→ **Description of the task**
Give again, verbatim, the lines between the line that contains "How many diamonds" and the line that contains "[3 frames are shown]", counting both ends. Pictures are excluded from the copy.

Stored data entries
● ● ● ●

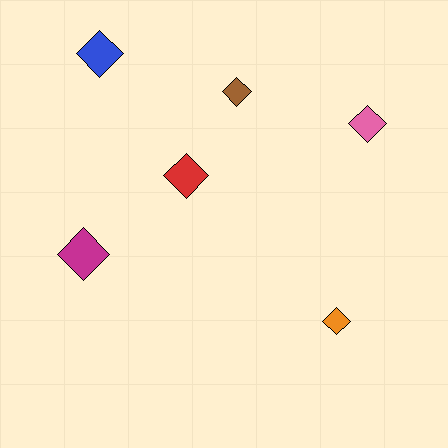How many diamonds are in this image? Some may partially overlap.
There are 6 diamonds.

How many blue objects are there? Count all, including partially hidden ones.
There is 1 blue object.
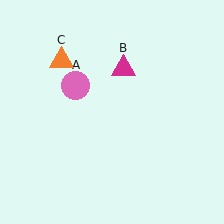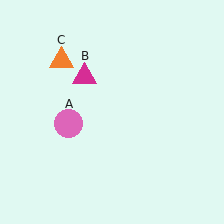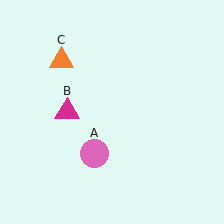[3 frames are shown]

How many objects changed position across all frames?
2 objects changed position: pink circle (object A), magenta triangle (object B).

● ● ● ●

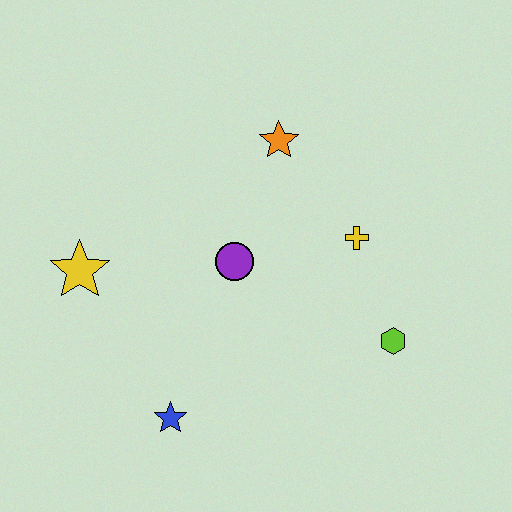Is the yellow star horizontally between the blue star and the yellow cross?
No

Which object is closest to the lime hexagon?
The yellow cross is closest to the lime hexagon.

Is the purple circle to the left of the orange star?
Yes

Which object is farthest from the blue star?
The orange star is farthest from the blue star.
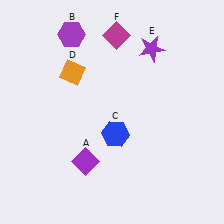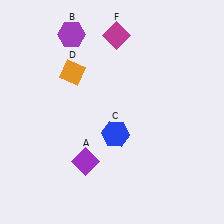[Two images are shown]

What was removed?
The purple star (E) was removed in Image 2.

● ● ● ●

→ **Answer to the task**
How many diamonds are in this image? Some may partially overlap.
There are 6 diamonds.

How many blue objects are there? Count all, including partially hidden ones.
There is 1 blue object.
[3 frames are shown]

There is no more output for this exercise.